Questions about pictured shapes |

= = =

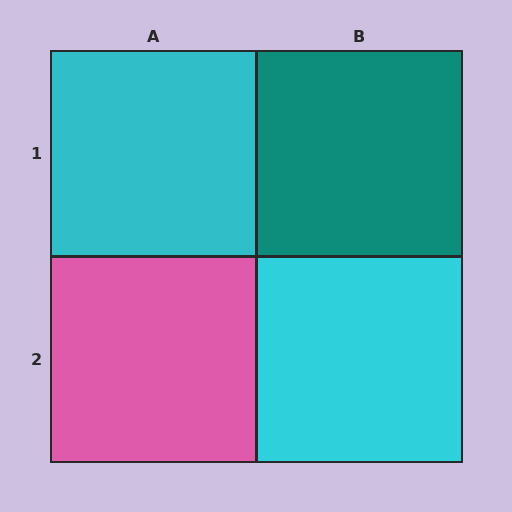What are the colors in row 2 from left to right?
Pink, cyan.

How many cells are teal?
1 cell is teal.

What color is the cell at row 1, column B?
Teal.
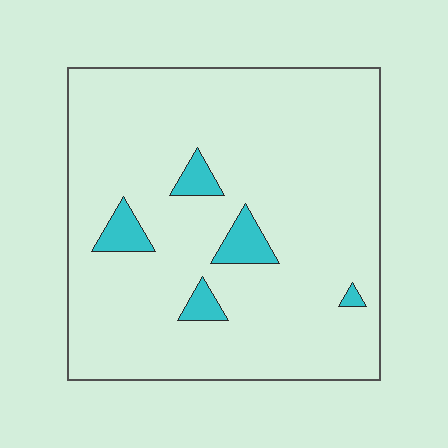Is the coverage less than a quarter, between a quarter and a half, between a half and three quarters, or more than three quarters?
Less than a quarter.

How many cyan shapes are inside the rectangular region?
5.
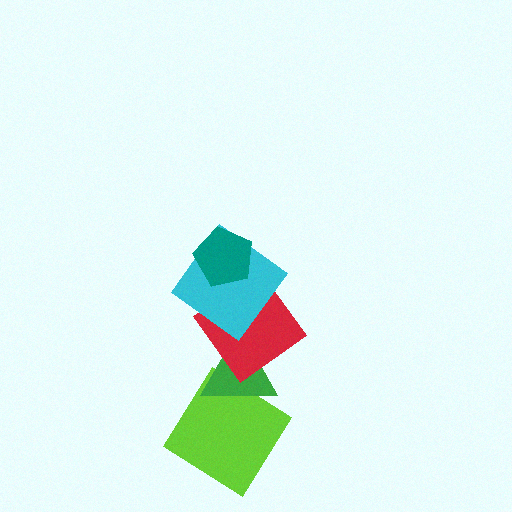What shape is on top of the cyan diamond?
The teal pentagon is on top of the cyan diamond.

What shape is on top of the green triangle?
The red diamond is on top of the green triangle.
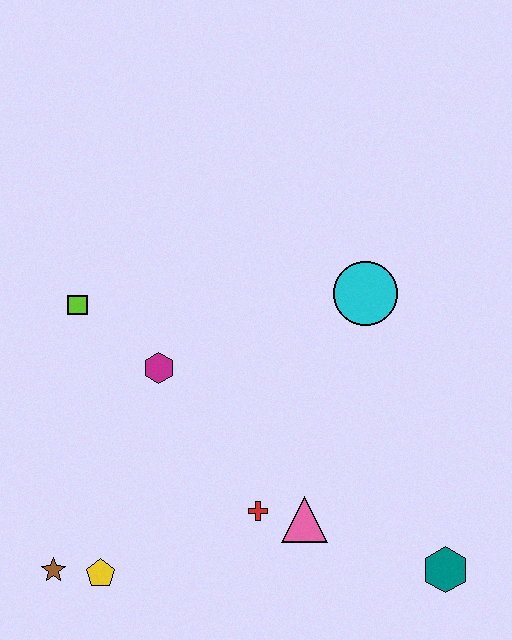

= = =

What is needed |
Give back exactly the lines from the one containing "How many cyan" to the final line of the entries, both included, and no picture.

Answer section |
How many cyan shapes are inside the rectangular region?
5.
What shape is on top of the cyan diamond?
The teal pentagon is on top of the cyan diamond.

What shape is on top of the green triangle?
The red diamond is on top of the green triangle.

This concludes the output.